▶ Directions for this task
Write the material out again exactly as it stands.

(Excerpt from a dataset)
· · · ·

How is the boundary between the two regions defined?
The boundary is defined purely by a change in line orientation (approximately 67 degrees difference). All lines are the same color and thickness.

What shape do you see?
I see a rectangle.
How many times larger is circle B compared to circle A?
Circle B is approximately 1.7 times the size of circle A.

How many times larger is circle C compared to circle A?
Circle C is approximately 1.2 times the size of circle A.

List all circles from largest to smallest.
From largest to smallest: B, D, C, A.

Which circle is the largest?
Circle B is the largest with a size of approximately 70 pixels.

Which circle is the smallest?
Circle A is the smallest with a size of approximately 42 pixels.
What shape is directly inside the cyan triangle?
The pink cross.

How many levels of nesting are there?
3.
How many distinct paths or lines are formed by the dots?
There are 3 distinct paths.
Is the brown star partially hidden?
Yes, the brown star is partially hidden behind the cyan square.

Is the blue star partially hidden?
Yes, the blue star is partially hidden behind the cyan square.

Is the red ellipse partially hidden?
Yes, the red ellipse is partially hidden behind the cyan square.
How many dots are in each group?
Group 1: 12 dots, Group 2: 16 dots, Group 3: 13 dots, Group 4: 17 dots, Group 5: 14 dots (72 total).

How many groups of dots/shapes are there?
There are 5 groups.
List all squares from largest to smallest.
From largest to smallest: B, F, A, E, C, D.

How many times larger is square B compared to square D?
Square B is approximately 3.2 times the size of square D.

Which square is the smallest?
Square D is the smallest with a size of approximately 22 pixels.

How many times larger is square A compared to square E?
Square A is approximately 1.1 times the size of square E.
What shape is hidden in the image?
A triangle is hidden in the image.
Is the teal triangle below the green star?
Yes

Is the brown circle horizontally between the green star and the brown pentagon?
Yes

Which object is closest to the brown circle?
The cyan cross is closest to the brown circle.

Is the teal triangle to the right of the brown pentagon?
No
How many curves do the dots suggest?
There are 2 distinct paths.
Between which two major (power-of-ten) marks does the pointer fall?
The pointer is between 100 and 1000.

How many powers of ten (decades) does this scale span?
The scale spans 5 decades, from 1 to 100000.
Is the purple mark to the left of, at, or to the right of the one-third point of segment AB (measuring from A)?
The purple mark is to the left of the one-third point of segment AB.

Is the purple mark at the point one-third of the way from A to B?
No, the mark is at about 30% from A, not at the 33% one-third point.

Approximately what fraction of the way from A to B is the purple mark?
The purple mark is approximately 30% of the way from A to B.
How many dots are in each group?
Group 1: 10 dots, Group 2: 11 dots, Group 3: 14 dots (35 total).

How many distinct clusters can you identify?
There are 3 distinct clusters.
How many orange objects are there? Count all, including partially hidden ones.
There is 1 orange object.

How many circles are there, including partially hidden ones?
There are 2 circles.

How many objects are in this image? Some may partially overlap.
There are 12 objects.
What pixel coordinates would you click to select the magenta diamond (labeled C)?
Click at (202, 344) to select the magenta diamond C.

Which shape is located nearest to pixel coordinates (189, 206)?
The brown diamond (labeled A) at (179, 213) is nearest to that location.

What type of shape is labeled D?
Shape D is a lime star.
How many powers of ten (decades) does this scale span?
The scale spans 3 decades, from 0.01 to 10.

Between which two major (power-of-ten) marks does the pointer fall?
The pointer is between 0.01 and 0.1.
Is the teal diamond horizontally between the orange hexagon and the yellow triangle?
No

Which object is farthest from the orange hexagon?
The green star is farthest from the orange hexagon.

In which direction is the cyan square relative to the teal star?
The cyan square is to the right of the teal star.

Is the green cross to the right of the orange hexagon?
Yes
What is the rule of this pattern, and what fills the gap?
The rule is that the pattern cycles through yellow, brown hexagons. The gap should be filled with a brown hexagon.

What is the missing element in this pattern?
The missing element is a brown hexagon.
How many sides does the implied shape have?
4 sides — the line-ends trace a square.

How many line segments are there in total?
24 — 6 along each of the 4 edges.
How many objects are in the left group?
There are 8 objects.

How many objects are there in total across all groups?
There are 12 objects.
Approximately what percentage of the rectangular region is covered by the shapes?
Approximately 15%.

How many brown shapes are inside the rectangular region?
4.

· · · ·

▶ Correct result
How is the boundary between the two regions defined?
The boundary is defined purely by a change in line orientation (approximately 67 degrees difference). All lines are the same color and thickness.

What shape do you see?
I see a rectangle.
How many times larger is circle B compared to circle A?
Circle B is approximately 1.7 times the size of circle A.

How many times larger is circle C compared to circle A?
Circle C is approximately 1.2 times the size of circle A.

List all circles from largest to smallest.
From largest to smallest: B, D, C, A.

Which circle is the largest?
Circle B is the largest with a size of approximately 70 pixels.

Which circle is the smallest?
Circle A is the smallest with a size of approximately 42 pixels.
What shape is directly inside the cyan triangle?
The pink cross.

How many levels of nesting are there?
3.
How many distinct paths or lines are formed by the dots?
There are 3 distinct paths.
Is the brown star partially hidden?
Yes, the brown star is partially hidden behind the cyan square.

Is the blue star partially hidden?
Yes, the blue star is partially hidden behind the cyan square.

Is the red ellipse partially hidden?
Yes, the red ellipse is partially hidden behind the cyan square.
How many dots are in each group?
Group 1: 12 dots, Group 2: 16 dots, Group 3: 13 dots, Group 4: 17 dots, Group 5: 14 dots (72 total).

How many groups of dots/shapes are there?
There are 5 groups.
List all squares from largest to smallest.
From largest to smallest: B, F, A, E, C, D.

How many times larger is square B compared to square D?
Square B is approximately 3.2 times the size of square D.

Which square is the smallest?
Square D is the smallest with a size of approximately 22 pixels.

How many times larger is square A compared to square E?
Square A is approximately 1.1 times the size of square E.
What shape is hidden in the image?
A triangle is hidden in the image.
Is the teal triangle below the green star?
Yes

Is the brown circle horizontally between the green star and the brown pentagon?
Yes

Which object is closest to the brown circle?
The cyan cross is closest to the brown circle.

Is the teal triangle to the right of the brown pentagon?
No
How many curves do the dots suggest?
There are 2 distinct paths.
Between which two major (power-of-ten) marks does the pointer fall?
The pointer is between 100 and 1000.

How many powers of ten (decades) does this scale span?
The scale spans 5 decades, from 1 to 100000.
Is the purple mark to the left of, at, or to the right of the one-third point of segment AB (measuring from A)?
The purple mark is to the left of the one-third point of segment AB.

Is the purple mark at the point one-third of the way from A to B?
No, the mark is at about 30% from A, not at the 33% one-third point.

Approximately what fraction of the way from A to B is the purple mark?
The purple mark is approximately 30% of the way from A to B.
How many dots are in each group?
Group 1: 10 dots, Group 2: 11 dots, Group 3: 14 dots (35 total).

How many distinct clusters can you identify?
There are 3 distinct clusters.
How many orange objects are there? Count all, including partially hidden ones.
There is 1 orange object.

How many circles are there, including partially hidden ones?
There are 2 circles.

How many objects are in this image? Some may partially overlap.
There are 12 objects.
What pixel coordinates would you click to select the magenta diamond (labeled C)?
Click at (202, 344) to select the magenta diamond C.

Which shape is located nearest to pixel coordinates (189, 206)?
The brown diamond (labeled A) at (179, 213) is nearest to that location.

What type of shape is labeled D?
Shape D is a lime star.
How many powers of ten (decades) does this scale span?
The scale spans 3 decades, from 0.01 to 10.

Between which two major (power-of-ten) marks does the pointer fall?
The pointer is between 0.01 and 0.1.
Is the teal diamond horizontally between the orange hexagon and the yellow triangle?
No

Which object is farthest from the orange hexagon?
The green star is farthest from the orange hexagon.

In which direction is the cyan square relative to the teal star?
The cyan square is to the right of the teal star.

Is the green cross to the right of the orange hexagon?
Yes
What is the rule of this pattern, and what fills the gap?
The rule is that the pattern cycles through yellow, brown hexagons. The gap should be filled with a brown hexagon.

What is the missing element in this pattern?
The missing element is a brown hexagon.
How many sides does the implied shape have?
4 sides — the line-ends trace a square.

How many line segments are there in total?
24 — 6 along each of the 4 edges.
How many objects are in the left group?
There are 8 objects.

How many objects are there in total across all groups?
There are 12 objects.
Approximately what percentage of the rectangular region is covered by the shapes?
Approximately 15%.

How many brown shapes are inside the rectangular region?
4.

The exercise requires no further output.